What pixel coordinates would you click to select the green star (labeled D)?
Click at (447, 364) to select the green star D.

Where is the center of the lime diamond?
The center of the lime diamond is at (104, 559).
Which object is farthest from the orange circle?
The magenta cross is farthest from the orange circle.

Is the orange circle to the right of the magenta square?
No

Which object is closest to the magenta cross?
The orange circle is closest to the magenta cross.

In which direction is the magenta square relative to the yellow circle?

▶ STATED GOAL: All lines from the one with "Which object is closest to the magenta cross?" through the final line above are to be quoted exactly; quote no other line.

▶ ANSWER IN FULL:
Which object is closest to the magenta cross?
The orange circle is closest to the magenta cross.

In which direction is the magenta square relative to the yellow circle?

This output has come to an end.